Start Material
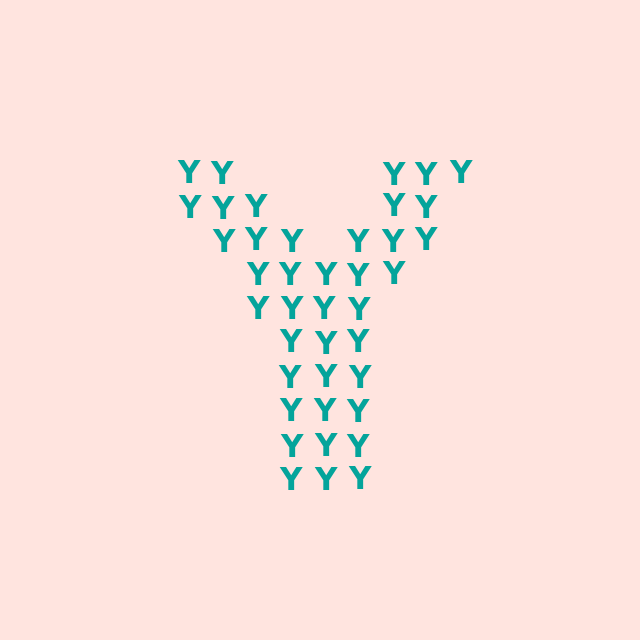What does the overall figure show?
The overall figure shows the letter Y.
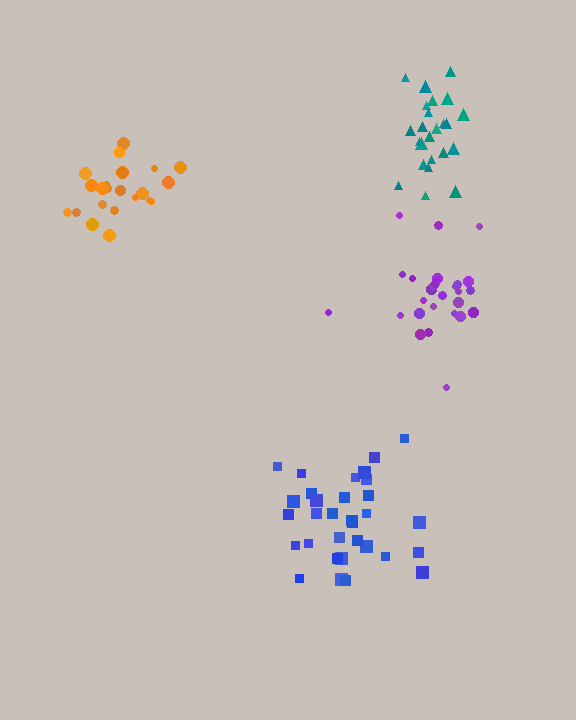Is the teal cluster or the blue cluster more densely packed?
Teal.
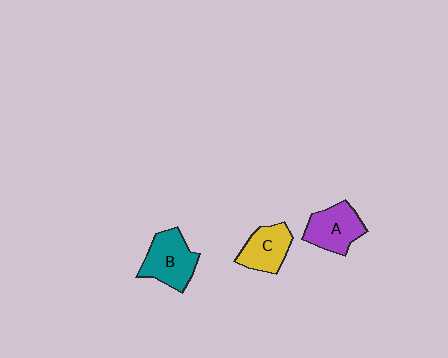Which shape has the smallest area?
Shape C (yellow).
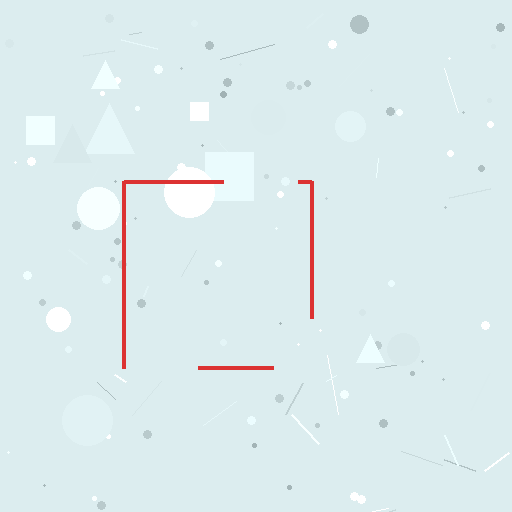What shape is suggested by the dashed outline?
The dashed outline suggests a square.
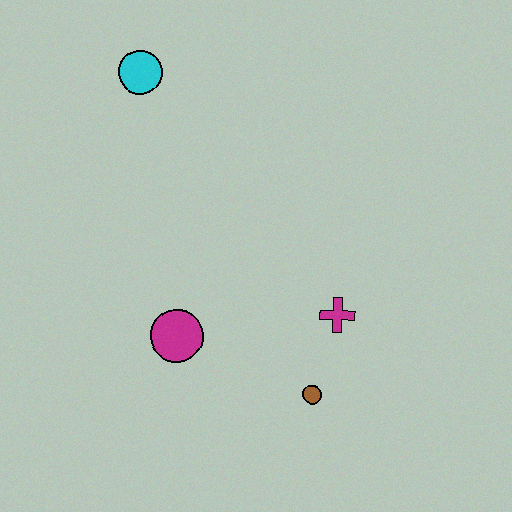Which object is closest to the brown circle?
The magenta cross is closest to the brown circle.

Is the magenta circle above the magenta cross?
No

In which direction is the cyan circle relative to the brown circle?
The cyan circle is above the brown circle.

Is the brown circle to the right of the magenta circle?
Yes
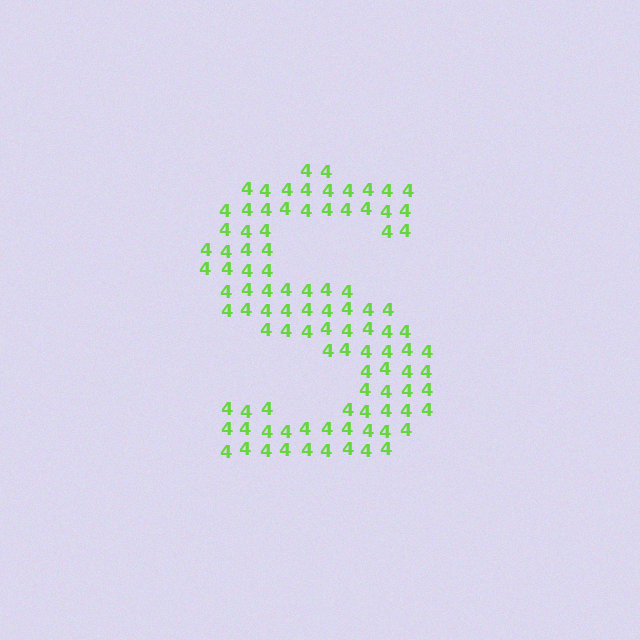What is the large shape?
The large shape is the letter S.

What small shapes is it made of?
It is made of small digit 4's.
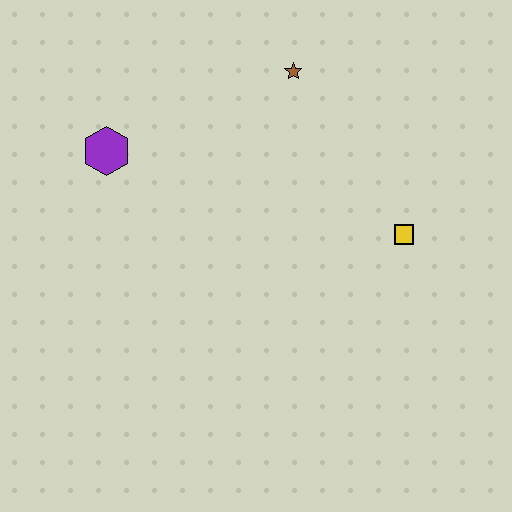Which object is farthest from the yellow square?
The purple hexagon is farthest from the yellow square.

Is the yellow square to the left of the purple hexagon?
No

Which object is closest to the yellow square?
The brown star is closest to the yellow square.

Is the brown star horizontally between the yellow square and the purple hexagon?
Yes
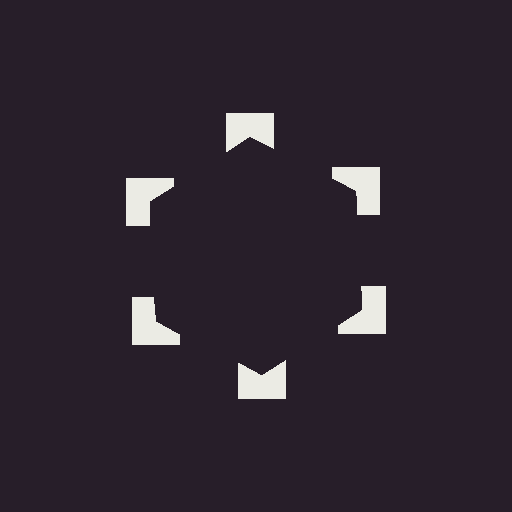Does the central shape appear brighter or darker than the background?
It typically appears slightly darker than the background, even though no actual brightness change is drawn.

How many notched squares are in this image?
There are 6 — one at each vertex of the illusory hexagon.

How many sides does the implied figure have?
6 sides.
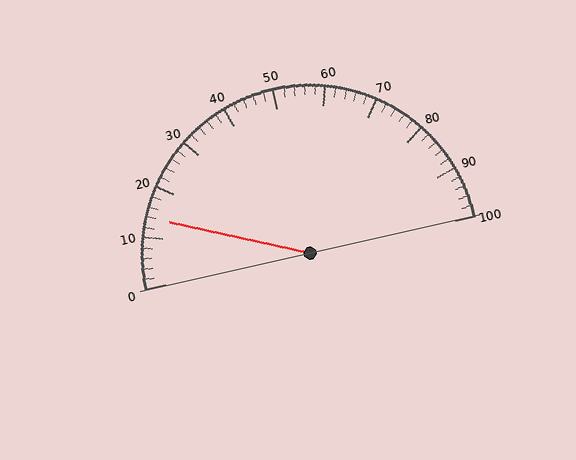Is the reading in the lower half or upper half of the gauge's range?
The reading is in the lower half of the range (0 to 100).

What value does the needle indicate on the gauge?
The needle indicates approximately 14.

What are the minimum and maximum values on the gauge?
The gauge ranges from 0 to 100.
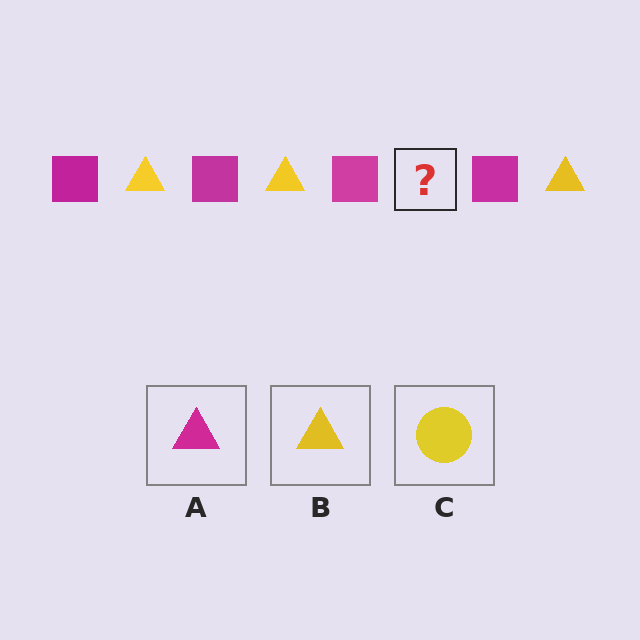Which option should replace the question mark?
Option B.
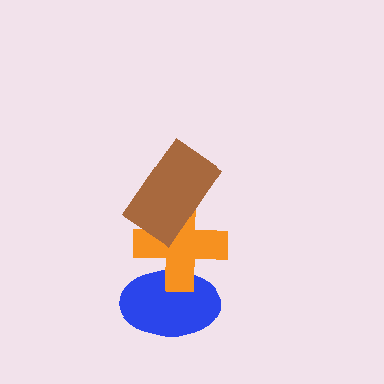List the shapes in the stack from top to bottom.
From top to bottom: the brown rectangle, the orange cross, the blue ellipse.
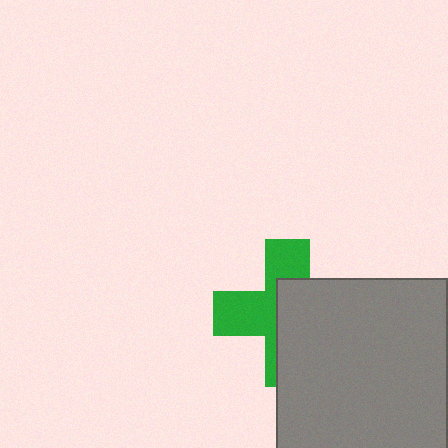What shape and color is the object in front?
The object in front is a gray rectangle.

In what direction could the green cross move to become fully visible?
The green cross could move left. That would shift it out from behind the gray rectangle entirely.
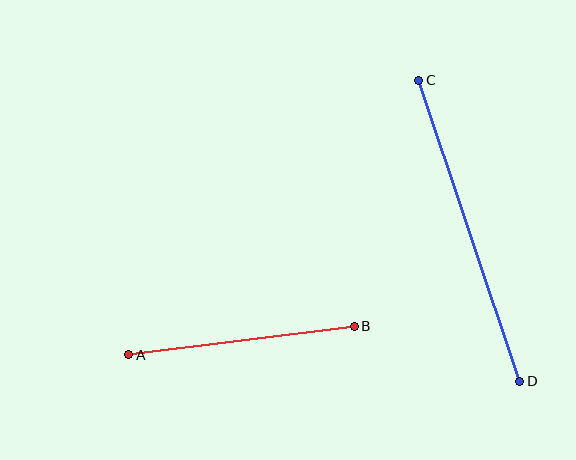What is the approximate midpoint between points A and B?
The midpoint is at approximately (242, 340) pixels.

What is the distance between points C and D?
The distance is approximately 317 pixels.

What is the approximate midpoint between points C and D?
The midpoint is at approximately (469, 231) pixels.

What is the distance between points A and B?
The distance is approximately 227 pixels.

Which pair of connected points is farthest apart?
Points C and D are farthest apart.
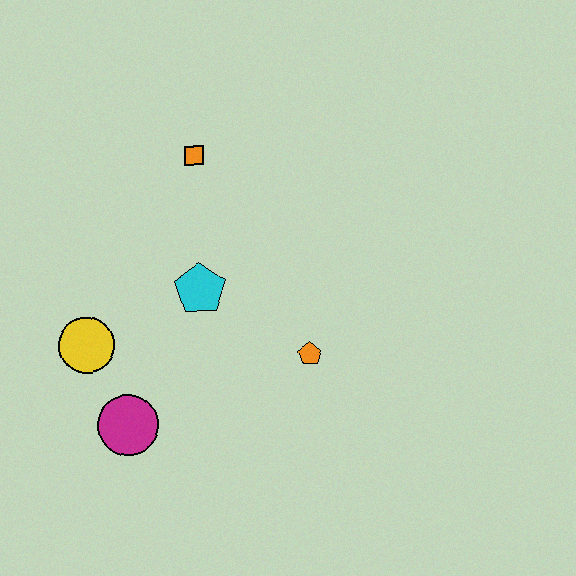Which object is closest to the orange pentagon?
The cyan pentagon is closest to the orange pentagon.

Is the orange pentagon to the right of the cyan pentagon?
Yes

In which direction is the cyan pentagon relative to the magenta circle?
The cyan pentagon is above the magenta circle.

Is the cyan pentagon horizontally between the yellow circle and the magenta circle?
No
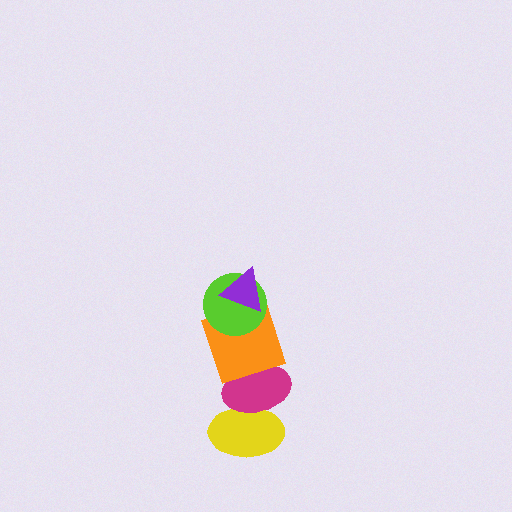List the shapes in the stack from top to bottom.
From top to bottom: the purple triangle, the lime circle, the orange square, the magenta ellipse, the yellow ellipse.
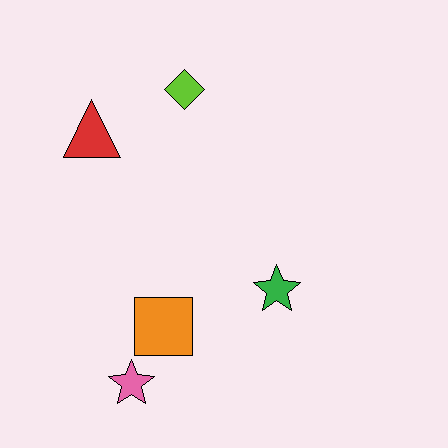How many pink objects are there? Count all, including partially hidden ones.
There is 1 pink object.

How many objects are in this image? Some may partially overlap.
There are 5 objects.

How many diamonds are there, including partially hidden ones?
There is 1 diamond.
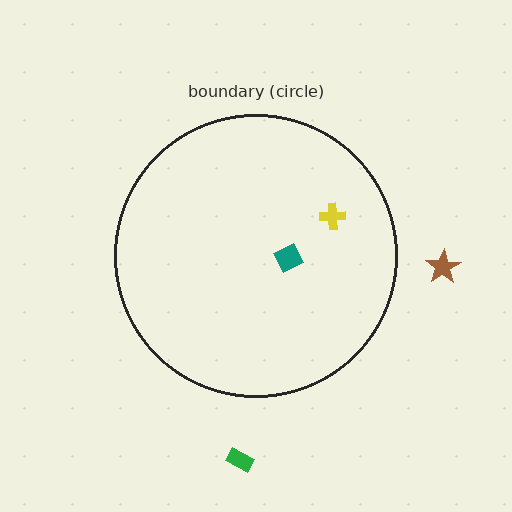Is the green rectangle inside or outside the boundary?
Outside.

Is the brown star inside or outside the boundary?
Outside.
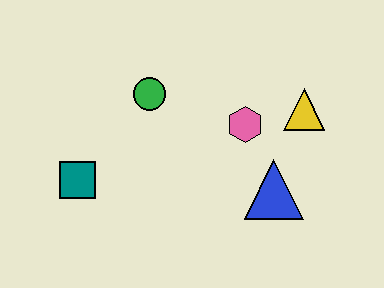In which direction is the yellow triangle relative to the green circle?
The yellow triangle is to the right of the green circle.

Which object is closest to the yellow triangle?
The pink hexagon is closest to the yellow triangle.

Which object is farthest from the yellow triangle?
The teal square is farthest from the yellow triangle.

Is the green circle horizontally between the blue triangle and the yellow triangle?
No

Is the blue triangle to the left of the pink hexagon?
No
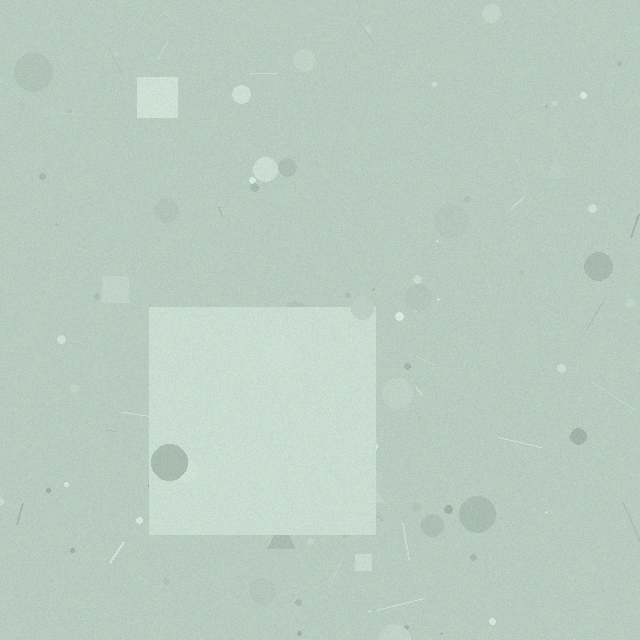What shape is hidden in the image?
A square is hidden in the image.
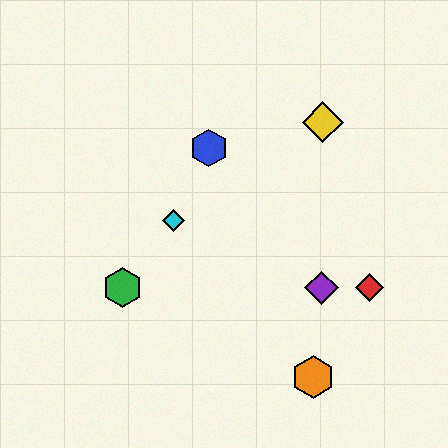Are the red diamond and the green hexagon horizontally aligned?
Yes, both are at y≈288.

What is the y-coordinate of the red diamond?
The red diamond is at y≈288.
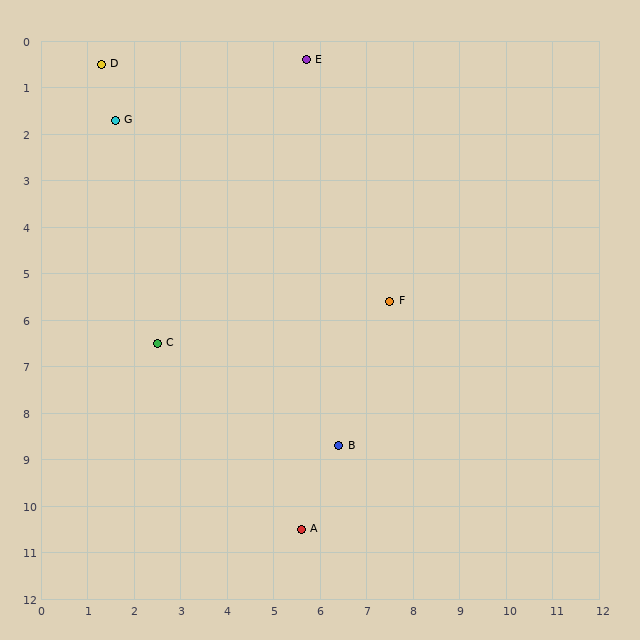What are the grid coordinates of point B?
Point B is at approximately (6.4, 8.7).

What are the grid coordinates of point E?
Point E is at approximately (5.7, 0.4).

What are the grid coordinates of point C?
Point C is at approximately (2.5, 6.5).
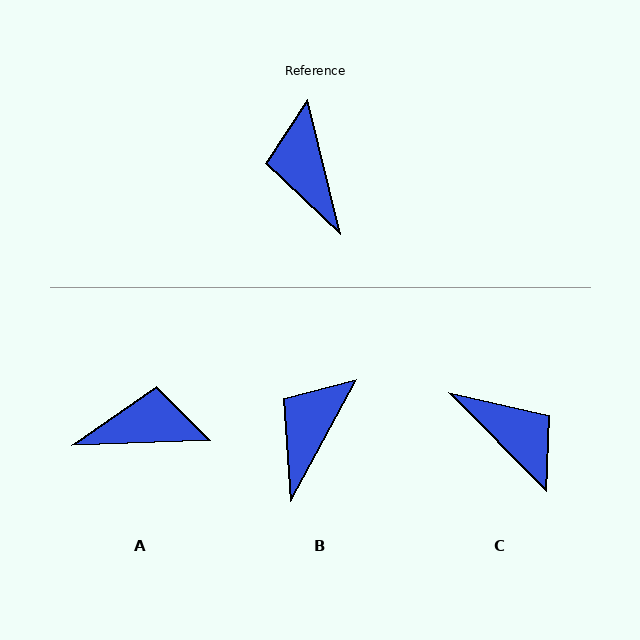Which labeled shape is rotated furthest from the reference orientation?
C, about 149 degrees away.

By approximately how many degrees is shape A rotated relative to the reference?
Approximately 102 degrees clockwise.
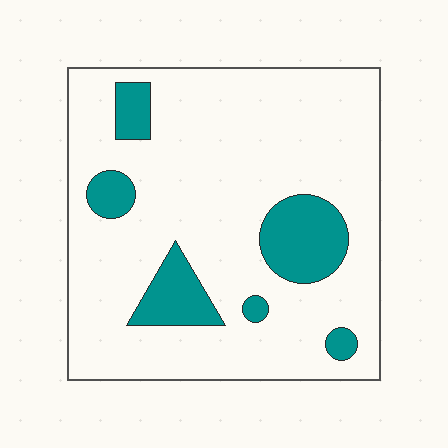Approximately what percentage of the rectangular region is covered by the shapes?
Approximately 15%.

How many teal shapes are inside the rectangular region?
6.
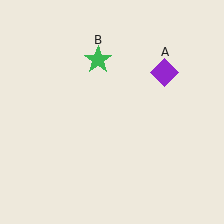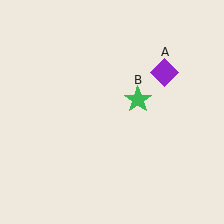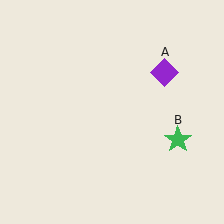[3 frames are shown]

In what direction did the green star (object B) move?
The green star (object B) moved down and to the right.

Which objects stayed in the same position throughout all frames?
Purple diamond (object A) remained stationary.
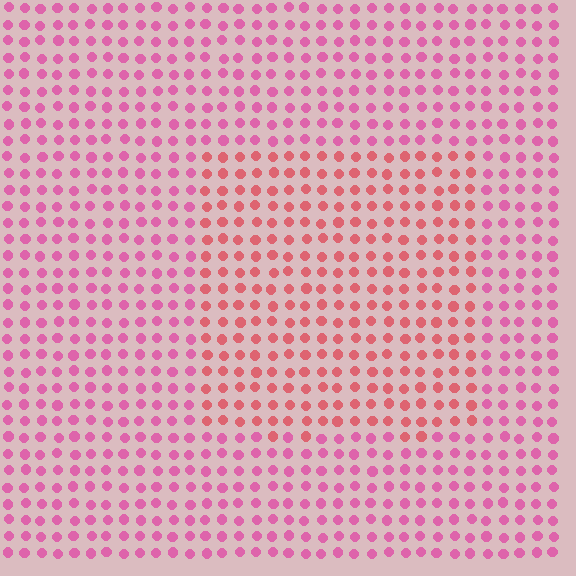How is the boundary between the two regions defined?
The boundary is defined purely by a slight shift in hue (about 28 degrees). Spacing, size, and orientation are identical on both sides.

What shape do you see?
I see a rectangle.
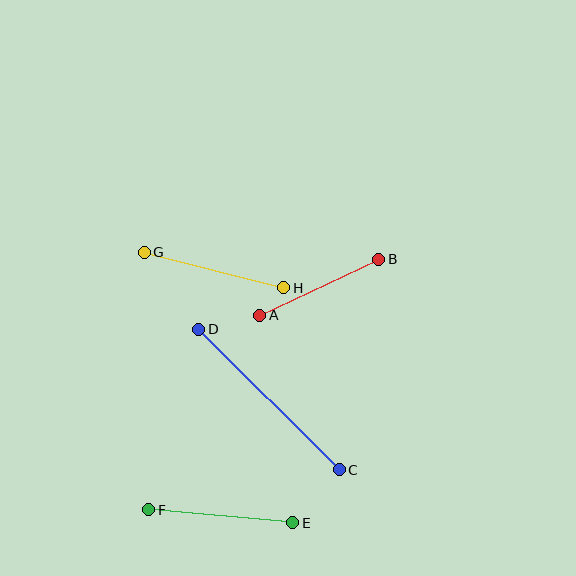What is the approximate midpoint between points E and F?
The midpoint is at approximately (221, 516) pixels.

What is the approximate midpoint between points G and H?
The midpoint is at approximately (214, 270) pixels.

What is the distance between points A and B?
The distance is approximately 131 pixels.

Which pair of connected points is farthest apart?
Points C and D are farthest apart.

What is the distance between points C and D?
The distance is approximately 199 pixels.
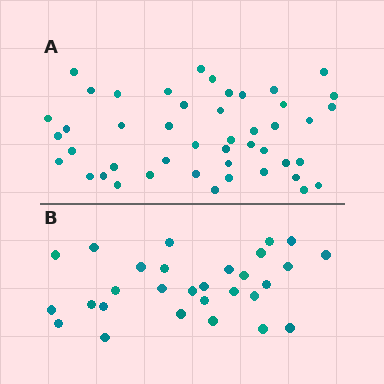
End Material
Exercise:
Please transcribe the material above exactly as written. Leave the pictures out.

Solution to the exercise:
What does the overall figure show?
The overall figure shows the letter Y.
Is the teal cluster or the blue cluster more densely packed?
Teal.
Which shape has the smallest area?
Shape C (yellow).
What shape is suggested by the dashed outline?
The dashed outline suggests a square.
Which object is closest to the brown circle?
The magenta cross is closest to the brown circle.

Is the magenta circle above the magenta cross?
No

In which direction is the cyan circle relative to the brown circle?
The cyan circle is above the brown circle.

Is the brown circle to the right of the magenta circle?
Yes
What is the large shape?
The large shape is the letter S.

What small shapes is it made of?
It is made of small digit 4's.
Which object is farthest from the yellow square?
The purple hexagon is farthest from the yellow square.

Is the yellow square to the left of the purple hexagon?
No

Which object is closest to the yellow square?
The brown star is closest to the yellow square.

Is the brown star horizontally between the yellow square and the purple hexagon?
Yes
Does the central shape appear brighter or darker than the background?
It typically appears slightly darker than the background, even though no actual brightness change is drawn.

How many notched squares are in this image?
There are 6 — one at each vertex of the illusory hexagon.

How many sides does the implied figure have?
6 sides.
Is the reading in the lower half or upper half of the gauge's range?
The reading is in the lower half of the range (0 to 100).

What value does the needle indicate on the gauge?
The needle indicates approximately 14.

What are the minimum and maximum values on the gauge?
The gauge ranges from 0 to 100.
Which option should replace the question mark?
Option B.
List the shapes in the stack from top to bottom.
From top to bottom: the brown rectangle, the orange cross, the blue ellipse.
What shape and color is the object in front?
The object in front is a gray rectangle.

In what direction could the green cross move to become fully visible?
The green cross could move left. That would shift it out from behind the gray rectangle entirely.
What is the approximate midpoint between points A and B?
The midpoint is at approximately (242, 340) pixels.

What is the distance between points C and D?
The distance is approximately 317 pixels.

What is the approximate midpoint between points C and D?
The midpoint is at approximately (469, 231) pixels.

What is the distance between points A and B?
The distance is approximately 227 pixels.

Which pair of connected points is farthest apart?
Points C and D are farthest apart.
Which object is closest to the orange pentagon?
The cyan pentagon is closest to the orange pentagon.

Is the orange pentagon to the right of the cyan pentagon?
Yes

In which direction is the cyan pentagon relative to the magenta circle?
The cyan pentagon is above the magenta circle.

Is the cyan pentagon horizontally between the yellow circle and the magenta circle?
No
List the shapes in the stack from top to bottom.
From top to bottom: the purple triangle, the lime circle, the orange square, the magenta ellipse, the yellow ellipse.
How many pink objects are there? Count all, including partially hidden ones.
There is 1 pink object.

How many objects are in this image? Some may partially overlap.
There are 5 objects.

How many diamonds are there, including partially hidden ones?
There is 1 diamond.
Is the green rectangle inside or outside the boundary?
Outside.

Is the brown star inside or outside the boundary?
Outside.
In which direction is the yellow triangle relative to the green circle?
The yellow triangle is to the right of the green circle.

Which object is closest to the yellow triangle?
The pink hexagon is closest to the yellow triangle.

Which object is farthest from the yellow triangle?
The teal square is farthest from the yellow triangle.

Is the green circle horizontally between the blue triangle and the yellow triangle?
No

Is the blue triangle to the left of the pink hexagon?
No
What shape is hidden in the image?
A square is hidden in the image.
Are the red diamond and the green hexagon horizontally aligned?
Yes, both are at y≈288.

What is the y-coordinate of the red diamond?
The red diamond is at y≈288.
What are the grid coordinates of point B?
Point B is at approximately (6.4, 8.7).

What are the grid coordinates of point E?
Point E is at approximately (5.7, 0.4).

What are the grid coordinates of point C?
Point C is at approximately (2.5, 6.5).
Which labeled shape is rotated furthest from the reference orientation?
C, about 149 degrees away.

By approximately how many degrees is shape A rotated relative to the reference?
Approximately 102 degrees clockwise.
Approximately what percentage of the rectangular region is covered by the shapes?
Approximately 15%.

How many teal shapes are inside the rectangular region?
6.
[3 frames are shown]

In what direction did the green star (object B) move?
The green star (object B) moved down and to the right.

Which objects stayed in the same position throughout all frames?
Purple diamond (object A) remained stationary.
How is the boundary between the two regions defined?
The boundary is defined purely by a slight shift in hue (about 28 degrees). Spacing, size, and orientation are identical on both sides.

What shape do you see?
I see a rectangle.
What is the approximate midpoint between points E and F?
The midpoint is at approximately (221, 516) pixels.

What is the approximate midpoint between points G and H?
The midpoint is at approximately (214, 270) pixels.

What is the distance between points A and B?
The distance is approximately 131 pixels.

Which pair of connected points is farthest apart?
Points C and D are farthest apart.

What is the distance between points C and D?
The distance is approximately 199 pixels.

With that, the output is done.